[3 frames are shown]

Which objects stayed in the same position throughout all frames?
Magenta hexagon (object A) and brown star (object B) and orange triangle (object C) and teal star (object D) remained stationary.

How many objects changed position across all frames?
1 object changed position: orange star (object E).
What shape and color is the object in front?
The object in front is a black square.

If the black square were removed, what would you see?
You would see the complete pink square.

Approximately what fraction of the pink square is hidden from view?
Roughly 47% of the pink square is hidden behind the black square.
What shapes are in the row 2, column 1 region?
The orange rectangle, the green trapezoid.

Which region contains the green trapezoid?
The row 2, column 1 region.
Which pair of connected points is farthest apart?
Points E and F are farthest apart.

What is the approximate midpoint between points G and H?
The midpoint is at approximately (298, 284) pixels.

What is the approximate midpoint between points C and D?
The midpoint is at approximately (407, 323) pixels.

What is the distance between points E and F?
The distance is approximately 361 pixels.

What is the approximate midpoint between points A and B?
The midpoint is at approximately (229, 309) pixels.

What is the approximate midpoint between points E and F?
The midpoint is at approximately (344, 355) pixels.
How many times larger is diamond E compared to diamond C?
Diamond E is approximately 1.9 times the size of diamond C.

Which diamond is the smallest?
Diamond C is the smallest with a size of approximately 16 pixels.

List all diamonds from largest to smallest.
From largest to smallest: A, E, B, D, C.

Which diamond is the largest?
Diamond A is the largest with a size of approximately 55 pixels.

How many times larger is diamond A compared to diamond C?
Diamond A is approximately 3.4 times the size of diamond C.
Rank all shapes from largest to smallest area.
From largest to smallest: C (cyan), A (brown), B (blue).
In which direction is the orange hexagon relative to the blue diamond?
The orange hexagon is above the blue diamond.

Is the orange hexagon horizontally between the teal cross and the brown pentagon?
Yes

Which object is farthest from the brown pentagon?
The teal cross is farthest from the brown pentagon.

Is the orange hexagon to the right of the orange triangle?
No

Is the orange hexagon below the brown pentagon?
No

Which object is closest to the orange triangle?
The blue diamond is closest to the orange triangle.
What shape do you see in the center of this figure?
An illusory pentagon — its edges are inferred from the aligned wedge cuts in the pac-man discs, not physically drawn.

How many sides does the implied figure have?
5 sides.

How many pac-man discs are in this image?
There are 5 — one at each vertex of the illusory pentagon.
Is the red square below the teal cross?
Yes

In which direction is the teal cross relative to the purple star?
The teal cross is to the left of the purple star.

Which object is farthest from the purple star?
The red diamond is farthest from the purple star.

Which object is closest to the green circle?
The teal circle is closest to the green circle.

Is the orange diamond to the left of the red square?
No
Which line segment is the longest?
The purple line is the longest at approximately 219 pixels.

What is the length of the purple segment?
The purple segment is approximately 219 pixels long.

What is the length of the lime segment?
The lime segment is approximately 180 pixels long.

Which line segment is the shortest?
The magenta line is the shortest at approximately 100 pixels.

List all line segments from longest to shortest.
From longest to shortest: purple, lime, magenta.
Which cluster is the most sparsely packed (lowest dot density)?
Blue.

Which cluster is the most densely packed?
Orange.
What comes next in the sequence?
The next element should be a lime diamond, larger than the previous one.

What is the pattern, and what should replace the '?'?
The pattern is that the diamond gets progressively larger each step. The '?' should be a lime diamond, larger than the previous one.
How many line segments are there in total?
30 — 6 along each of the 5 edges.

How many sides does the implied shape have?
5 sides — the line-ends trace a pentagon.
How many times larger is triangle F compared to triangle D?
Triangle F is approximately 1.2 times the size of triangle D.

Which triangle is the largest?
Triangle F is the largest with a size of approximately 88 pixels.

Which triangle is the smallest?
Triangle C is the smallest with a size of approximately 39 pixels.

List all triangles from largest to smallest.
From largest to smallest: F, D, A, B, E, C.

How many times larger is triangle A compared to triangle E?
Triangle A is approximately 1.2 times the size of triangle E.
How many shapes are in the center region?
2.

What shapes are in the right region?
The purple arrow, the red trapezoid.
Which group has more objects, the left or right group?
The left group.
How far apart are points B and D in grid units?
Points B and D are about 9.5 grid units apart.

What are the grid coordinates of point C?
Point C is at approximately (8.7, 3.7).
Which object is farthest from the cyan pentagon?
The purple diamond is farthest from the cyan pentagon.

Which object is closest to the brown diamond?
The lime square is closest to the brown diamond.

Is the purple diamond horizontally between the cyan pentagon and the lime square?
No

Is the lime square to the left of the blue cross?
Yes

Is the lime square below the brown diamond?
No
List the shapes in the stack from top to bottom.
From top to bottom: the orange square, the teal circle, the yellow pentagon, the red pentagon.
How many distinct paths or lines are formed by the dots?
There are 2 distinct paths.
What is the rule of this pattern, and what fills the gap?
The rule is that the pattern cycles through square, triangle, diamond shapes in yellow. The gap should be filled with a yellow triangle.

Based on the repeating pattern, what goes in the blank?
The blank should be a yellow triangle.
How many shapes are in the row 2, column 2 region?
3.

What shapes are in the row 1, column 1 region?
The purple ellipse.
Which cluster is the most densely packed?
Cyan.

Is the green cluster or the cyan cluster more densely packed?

§ **GIVEN PROBLEM**
Repeat every record, exactly as written.

§ **FINAL RESULT**
[3 frames are shown]

Which objects stayed in the same position throughout all frames?
Magenta hexagon (object A) and brown star (object B) and orange triangle (object C) and teal star (object D) remained stationary.

How many objects changed position across all frames?
1 object changed position: orange star (object E).
What shape and color is the object in front?
The object in front is a black square.

If the black square were removed, what would you see?
You would see the complete pink square.

Approximately what fraction of the pink square is hidden from view?
Roughly 47% of the pink square is hidden behind the black square.
What shapes are in the row 2, column 1 region?
The orange rectangle, the green trapezoid.

Which region contains the green trapezoid?
The row 2, column 1 region.
Which pair of connected points is farthest apart?
Points E and F are farthest apart.

What is the approximate midpoint between points G and H?
The midpoint is at approximately (298, 284) pixels.

What is the approximate midpoint between points C and D?
The midpoint is at approximately (407, 323) pixels.

What is the distance between points E and F?
The distance is approximately 361 pixels.

What is the approximate midpoint between points A and B?
The midpoint is at approximately (229, 309) pixels.

What is the approximate midpoint between points E and F?
The midpoint is at approximately (344, 355) pixels.
How many times larger is diamond E compared to diamond C?
Diamond E is approximately 1.9 times the size of diamond C.

Which diamond is the smallest?
Diamond C is the smallest with a size of approximately 16 pixels.

List all diamonds from largest to smallest.
From largest to smallest: A, E, B, D, C.

Which diamond is the largest?
Diamond A is the largest with a size of approximately 55 pixels.

How many times larger is diamond A compared to diamond C?
Diamond A is approximately 3.4 times the size of diamond C.
Rank all shapes from largest to smallest area.
From largest to smallest: C (cyan), A (brown), B (blue).
In which direction is the orange hexagon relative to the blue diamond?
The orange hexagon is above the blue diamond.

Is the orange hexagon horizontally between the teal cross and the brown pentagon?
Yes

Which object is farthest from the brown pentagon?
The teal cross is farthest from the brown pentagon.

Is the orange hexagon to the right of the orange triangle?
No

Is the orange hexagon below the brown pentagon?
No

Which object is closest to the orange triangle?
The blue diamond is closest to the orange triangle.
What shape do you see in the center of this figure?
An illusory pentagon — its edges are inferred from the aligned wedge cuts in the pac-man discs, not physically drawn.

How many sides does the implied figure have?
5 sides.

How many pac-man discs are in this image?
There are 5 — one at each vertex of the illusory pentagon.
Is the red square below the teal cross?
Yes

In which direction is the teal cross relative to the purple star?
The teal cross is to the left of the purple star.

Which object is farthest from the purple star?
The red diamond is farthest from the purple star.

Which object is closest to the green circle?
The teal circle is closest to the green circle.

Is the orange diamond to the left of the red square?
No
Which line segment is the longest?
The purple line is the longest at approximately 219 pixels.

What is the length of the purple segment?
The purple segment is approximately 219 pixels long.

What is the length of the lime segment?
The lime segment is approximately 180 pixels long.

Which line segment is the shortest?
The magenta line is the shortest at approximately 100 pixels.

List all line segments from longest to shortest.
From longest to shortest: purple, lime, magenta.
Which cluster is the most sparsely packed (lowest dot density)?
Blue.

Which cluster is the most densely packed?
Orange.
What comes next in the sequence?
The next element should be a lime diamond, larger than the previous one.

What is the pattern, and what should replace the '?'?
The pattern is that the diamond gets progressively larger each step. The '?' should be a lime diamond, larger than the previous one.
How many line segments are there in total?
30 — 6 along each of the 5 edges.

How many sides does the implied shape have?
5 sides — the line-ends trace a pentagon.
How many times larger is triangle F compared to triangle D?
Triangle F is approximately 1.2 times the size of triangle D.

Which triangle is the largest?
Triangle F is the largest with a size of approximately 88 pixels.

Which triangle is the smallest?
Triangle C is the smallest with a size of approximately 39 pixels.

List all triangles from largest to smallest.
From largest to smallest: F, D, A, B, E, C.

How many times larger is triangle A compared to triangle E?
Triangle A is approximately 1.2 times the size of triangle E.
How many shapes are in the center region?
2.

What shapes are in the right region?
The purple arrow, the red trapezoid.
Which group has more objects, the left or right group?
The left group.
How far apart are points B and D in grid units?
Points B and D are about 9.5 grid units apart.

What are the grid coordinates of point C?
Point C is at approximately (8.7, 3.7).
Which object is farthest from the cyan pentagon?
The purple diamond is farthest from the cyan pentagon.

Which object is closest to the brown diamond?
The lime square is closest to the brown diamond.

Is the purple diamond horizontally between the cyan pentagon and the lime square?
No

Is the lime square to the left of the blue cross?
Yes

Is the lime square below the brown diamond?
No
List the shapes in the stack from top to bottom.
From top to bottom: the orange square, the teal circle, the yellow pentagon, the red pentagon.
How many distinct paths or lines are formed by the dots?
There are 2 distinct paths.
What is the rule of this pattern, and what fills the gap?
The rule is that the pattern cycles through square, triangle, diamond shapes in yellow. The gap should be filled with a yellow triangle.

Based on the repeating pattern, what goes in the blank?
The blank should be a yellow triangle.
How many shapes are in the row 2, column 2 region?
3.

What shapes are in the row 1, column 1 region?
The purple ellipse.
Which cluster is the most densely packed?
Cyan.

Is the green cluster or the cyan cluster more densely packed?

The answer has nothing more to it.